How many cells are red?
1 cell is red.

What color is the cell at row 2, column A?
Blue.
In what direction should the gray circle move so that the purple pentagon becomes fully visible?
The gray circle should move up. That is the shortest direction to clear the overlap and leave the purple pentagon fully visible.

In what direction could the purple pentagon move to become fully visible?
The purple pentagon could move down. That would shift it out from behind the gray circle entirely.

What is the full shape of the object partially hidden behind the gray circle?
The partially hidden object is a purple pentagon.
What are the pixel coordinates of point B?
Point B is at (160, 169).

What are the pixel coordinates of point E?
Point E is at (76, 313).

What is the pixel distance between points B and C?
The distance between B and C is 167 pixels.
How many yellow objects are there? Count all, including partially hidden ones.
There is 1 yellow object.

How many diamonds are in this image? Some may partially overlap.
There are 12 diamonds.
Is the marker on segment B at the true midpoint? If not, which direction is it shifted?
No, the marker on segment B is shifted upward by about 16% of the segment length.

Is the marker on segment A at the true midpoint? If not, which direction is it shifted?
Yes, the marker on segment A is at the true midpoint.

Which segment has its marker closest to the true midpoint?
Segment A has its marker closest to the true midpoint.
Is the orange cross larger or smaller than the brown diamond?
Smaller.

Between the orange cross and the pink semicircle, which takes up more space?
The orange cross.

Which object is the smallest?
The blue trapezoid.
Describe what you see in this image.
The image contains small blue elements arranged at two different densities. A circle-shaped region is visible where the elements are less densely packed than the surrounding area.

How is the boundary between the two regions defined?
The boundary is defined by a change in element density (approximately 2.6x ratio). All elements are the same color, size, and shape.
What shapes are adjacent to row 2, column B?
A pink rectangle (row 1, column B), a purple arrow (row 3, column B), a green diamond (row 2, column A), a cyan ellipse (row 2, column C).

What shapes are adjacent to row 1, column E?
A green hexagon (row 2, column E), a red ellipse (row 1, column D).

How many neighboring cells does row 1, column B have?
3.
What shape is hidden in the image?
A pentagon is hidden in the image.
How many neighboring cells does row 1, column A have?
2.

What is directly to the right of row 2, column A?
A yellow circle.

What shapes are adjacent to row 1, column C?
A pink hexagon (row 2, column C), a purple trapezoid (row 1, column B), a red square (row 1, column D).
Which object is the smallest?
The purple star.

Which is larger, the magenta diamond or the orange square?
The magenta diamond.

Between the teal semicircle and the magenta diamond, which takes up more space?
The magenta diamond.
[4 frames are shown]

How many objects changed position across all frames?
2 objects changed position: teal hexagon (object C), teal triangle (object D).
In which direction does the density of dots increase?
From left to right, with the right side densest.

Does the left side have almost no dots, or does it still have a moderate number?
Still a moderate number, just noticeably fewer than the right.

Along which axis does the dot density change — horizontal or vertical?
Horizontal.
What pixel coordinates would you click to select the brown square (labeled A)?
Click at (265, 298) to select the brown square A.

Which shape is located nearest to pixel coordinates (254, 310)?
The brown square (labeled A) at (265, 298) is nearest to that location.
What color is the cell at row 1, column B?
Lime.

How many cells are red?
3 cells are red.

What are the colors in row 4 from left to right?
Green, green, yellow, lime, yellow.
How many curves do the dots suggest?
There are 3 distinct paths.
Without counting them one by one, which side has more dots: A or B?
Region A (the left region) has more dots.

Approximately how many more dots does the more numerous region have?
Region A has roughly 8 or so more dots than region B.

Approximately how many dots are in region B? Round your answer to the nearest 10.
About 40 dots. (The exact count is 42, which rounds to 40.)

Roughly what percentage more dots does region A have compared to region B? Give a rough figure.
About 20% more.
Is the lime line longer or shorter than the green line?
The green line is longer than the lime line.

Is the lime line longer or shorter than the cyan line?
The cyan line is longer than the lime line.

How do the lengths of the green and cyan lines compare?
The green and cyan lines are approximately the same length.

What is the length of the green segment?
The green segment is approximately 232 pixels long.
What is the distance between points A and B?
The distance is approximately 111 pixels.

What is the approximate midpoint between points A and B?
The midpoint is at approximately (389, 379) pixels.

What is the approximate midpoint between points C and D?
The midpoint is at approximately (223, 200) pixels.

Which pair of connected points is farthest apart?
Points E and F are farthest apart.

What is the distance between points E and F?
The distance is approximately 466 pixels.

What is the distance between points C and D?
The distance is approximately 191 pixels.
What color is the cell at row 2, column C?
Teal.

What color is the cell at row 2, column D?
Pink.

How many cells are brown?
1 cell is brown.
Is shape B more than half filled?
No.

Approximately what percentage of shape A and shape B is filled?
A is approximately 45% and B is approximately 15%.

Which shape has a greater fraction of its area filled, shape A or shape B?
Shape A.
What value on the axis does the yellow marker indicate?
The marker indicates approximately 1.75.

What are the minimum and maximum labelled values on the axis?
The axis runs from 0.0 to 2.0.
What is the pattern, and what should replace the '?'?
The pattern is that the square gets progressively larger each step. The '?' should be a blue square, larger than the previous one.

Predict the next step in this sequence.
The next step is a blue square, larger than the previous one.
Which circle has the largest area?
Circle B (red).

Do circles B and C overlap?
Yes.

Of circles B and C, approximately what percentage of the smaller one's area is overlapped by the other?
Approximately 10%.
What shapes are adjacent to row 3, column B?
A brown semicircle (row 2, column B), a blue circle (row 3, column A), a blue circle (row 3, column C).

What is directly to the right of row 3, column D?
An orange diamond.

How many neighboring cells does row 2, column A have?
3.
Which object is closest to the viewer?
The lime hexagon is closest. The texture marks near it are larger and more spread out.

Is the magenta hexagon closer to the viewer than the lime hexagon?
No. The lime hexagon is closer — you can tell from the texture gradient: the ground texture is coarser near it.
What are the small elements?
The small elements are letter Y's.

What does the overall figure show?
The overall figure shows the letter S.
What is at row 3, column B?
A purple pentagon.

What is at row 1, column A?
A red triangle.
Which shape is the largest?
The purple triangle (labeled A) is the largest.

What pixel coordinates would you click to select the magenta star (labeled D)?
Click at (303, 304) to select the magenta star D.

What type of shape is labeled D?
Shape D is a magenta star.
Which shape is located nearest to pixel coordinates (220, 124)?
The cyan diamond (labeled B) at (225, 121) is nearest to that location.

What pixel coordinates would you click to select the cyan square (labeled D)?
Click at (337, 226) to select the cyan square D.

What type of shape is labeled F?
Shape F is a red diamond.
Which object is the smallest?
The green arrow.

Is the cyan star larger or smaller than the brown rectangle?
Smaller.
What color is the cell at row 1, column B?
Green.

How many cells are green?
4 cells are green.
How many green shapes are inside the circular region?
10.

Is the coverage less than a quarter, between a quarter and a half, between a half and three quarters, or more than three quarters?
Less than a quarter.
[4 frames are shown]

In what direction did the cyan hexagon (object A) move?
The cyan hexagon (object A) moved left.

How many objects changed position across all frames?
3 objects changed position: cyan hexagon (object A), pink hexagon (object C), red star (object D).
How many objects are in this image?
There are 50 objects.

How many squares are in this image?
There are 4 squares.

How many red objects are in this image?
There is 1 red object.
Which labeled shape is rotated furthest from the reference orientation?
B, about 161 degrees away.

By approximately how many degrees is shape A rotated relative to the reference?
________
▶ _WORK REQUEST_: Would you set down the full listing exactly as it reads?

▶ _YOUR SOLUTION_:
How many cells are red?
1 cell is red.

What color is the cell at row 2, column A?
Blue.
In what direction should the gray circle move so that the purple pentagon becomes fully visible?
The gray circle should move up. That is the shortest direction to clear the overlap and leave the purple pentagon fully visible.

In what direction could the purple pentagon move to become fully visible?
The purple pentagon could move down. That would shift it out from behind the gray circle entirely.

What is the full shape of the object partially hidden behind the gray circle?
The partially hidden object is a purple pentagon.
What are the pixel coordinates of point B?
Point B is at (160, 169).

What are the pixel coordinates of point E?
Point E is at (76, 313).

What is the pixel distance between points B and C?
The distance between B and C is 167 pixels.
How many yellow objects are there? Count all, including partially hidden ones.
There is 1 yellow object.

How many diamonds are in this image? Some may partially overlap.
There are 12 diamonds.
Is the marker on segment B at the true midpoint? If not, which direction is it shifted?
No, the marker on segment B is shifted upward by about 16% of the segment length.

Is the marker on segment A at the true midpoint? If not, which direction is it shifted?
Yes, the marker on segment A is at the true midpoint.

Which segment has its marker closest to the true midpoint?
Segment A has its marker closest to the true midpoint.
Is the orange cross larger or smaller than the brown diamond?
Smaller.

Between the orange cross and the pink semicircle, which takes up more space?
The orange cross.

Which object is the smallest?
The blue trapezoid.
Describe what you see in this image.
The image contains small blue elements arranged at two different densities. A circle-shaped region is visible where the elements are less densely packed than the surrounding area.

How is the boundary between the two regions defined?
The boundary is defined by a change in element density (approximately 2.6x ratio). All elements are the same color, size, and shape.
What shapes are adjacent to row 2, column B?
A pink rectangle (row 1, column B), a purple arrow (row 3, column B), a green diamond (row 2, column A), a cyan ellipse (row 2, column C).

What shapes are adjacent to row 1, column E?
A green hexagon (row 2, column E), a red ellipse (row 1, column D).

How many neighboring cells does row 1, column B have?
3.
What shape is hidden in the image?
A pentagon is hidden in the image.
How many neighboring cells does row 1, column A have?
2.

What is directly to the right of row 2, column A?
A yellow circle.

What shapes are adjacent to row 1, column C?
A pink hexagon (row 2, column C), a purple trapezoid (row 1, column B), a red square (row 1, column D).
Which object is the smallest?
The purple star.

Which is larger, the magenta diamond or the orange square?
The magenta diamond.

Between the teal semicircle and the magenta diamond, which takes up more space?
The magenta diamond.
[4 frames are shown]

How many objects changed position across all frames?
2 objects changed position: teal hexagon (object C), teal triangle (object D).
In which direction does the density of dots increase?
From left to right, with the right side densest.

Does the left side have almost no dots, or does it still have a moderate number?
Still a moderate number, just noticeably fewer than the right.

Along which axis does the dot density change — horizontal or vertical?
Horizontal.
What pixel coordinates would you click to select the brown square (labeled A)?
Click at (265, 298) to select the brown square A.

Which shape is located nearest to pixel coordinates (254, 310)?
The brown square (labeled A) at (265, 298) is nearest to that location.
What color is the cell at row 1, column B?
Lime.

How many cells are red?
3 cells are red.

What are the colors in row 4 from left to right?
Green, green, yellow, lime, yellow.
How many curves do the dots suggest?
There are 3 distinct paths.
Without counting them one by one, which side has more dots: A or B?
Region A (the left region) has more dots.

Approximately how many more dots does the more numerous region have?
Region A has roughly 8 or so more dots than region B.

Approximately how many dots are in region B? Round your answer to the nearest 10.
About 40 dots. (The exact count is 42, which rounds to 40.)

Roughly what percentage more dots does region A have compared to region B? Give a rough figure.
About 20% more.
Is the lime line longer or shorter than the green line?
The green line is longer than the lime line.

Is the lime line longer or shorter than the cyan line?
The cyan line is longer than the lime line.

How do the lengths of the green and cyan lines compare?
The green and cyan lines are approximately the same length.

What is the length of the green segment?
The green segment is approximately 232 pixels long.
What is the distance between points A and B?
The distance is approximately 111 pixels.

What is the approximate midpoint between points A and B?
The midpoint is at approximately (389, 379) pixels.

What is the approximate midpoint between points C and D?
The midpoint is at approximately (223, 200) pixels.

Which pair of connected points is farthest apart?
Points E and F are farthest apart.

What is the distance between points E and F?
The distance is approximately 466 pixels.

What is the distance between points C and D?
The distance is approximately 191 pixels.
What color is the cell at row 2, column C?
Teal.

What color is the cell at row 2, column D?
Pink.

How many cells are brown?
1 cell is brown.
Is shape B more than half filled?
No.

Approximately what percentage of shape A and shape B is filled?
A is approximately 45% and B is approximately 15%.

Which shape has a greater fraction of its area filled, shape A or shape B?
Shape A.
What value on the axis does the yellow marker indicate?
The marker indicates approximately 1.75.

What are the minimum and maximum labelled values on the axis?
The axis runs from 0.0 to 2.0.
What is the pattern, and what should replace the '?'?
The pattern is that the square gets progressively larger each step. The '?' should be a blue square, larger than the previous one.

Predict the next step in this sequence.
The next step is a blue square, larger than the previous one.
Which circle has the largest area?
Circle B (red).

Do circles B and C overlap?
Yes.

Of circles B and C, approximately what percentage of the smaller one's area is overlapped by the other?
Approximately 10%.
What shapes are adjacent to row 3, column B?
A brown semicircle (row 2, column B), a blue circle (row 3, column A), a blue circle (row 3, column C).

What is directly to the right of row 3, column D?
An orange diamond.

How many neighboring cells does row 2, column A have?
3.
Which object is closest to the viewer?
The lime hexagon is closest. The texture marks near it are larger and more spread out.

Is the magenta hexagon closer to the viewer than the lime hexagon?
No. The lime hexagon is closer — you can tell from the texture gradient: the ground texture is coarser near it.
What are the small elements?
The small elements are letter Y's.

What does the overall figure show?
The overall figure shows the letter S.
What is at row 3, column B?
A purple pentagon.

What is at row 1, column A?
A red triangle.
Which shape is the largest?
The purple triangle (labeled A) is the largest.

What pixel coordinates would you click to select the magenta star (labeled D)?
Click at (303, 304) to select the magenta star D.

What type of shape is labeled D?
Shape D is a magenta star.
Which shape is located nearest to pixel coordinates (220, 124)?
The cyan diamond (labeled B) at (225, 121) is nearest to that location.

What pixel coordinates would you click to select the cyan square (labeled D)?
Click at (337, 226) to select the cyan square D.

What type of shape is labeled F?
Shape F is a red diamond.
Which object is the smallest?
The green arrow.

Is the cyan star larger or smaller than the brown rectangle?
Smaller.
What color is the cell at row 1, column B?
Green.

How many cells are green?
4 cells are green.
How many green shapes are inside the circular region?
10.

Is the coverage less than a quarter, between a quarter and a half, between a half and three quarters, or more than three quarters?
Less than a quarter.
[4 frames are shown]

In what direction did the cyan hexagon (object A) move?
The cyan hexagon (object A) moved left.

How many objects changed position across all frames?
3 objects changed position: cyan hexagon (object A), pink hexagon (object C), red star (object D).
How many objects are in this image?
There are 50 objects.

How many squares are in this image?
There are 4 squares.

How many red objects are in this image?
There is 1 red object.
Which labeled shape is rotated furthest from the reference orientation?
B, about 161 degrees away.

By approximately how many degrees is shape A rotated relative to the reference?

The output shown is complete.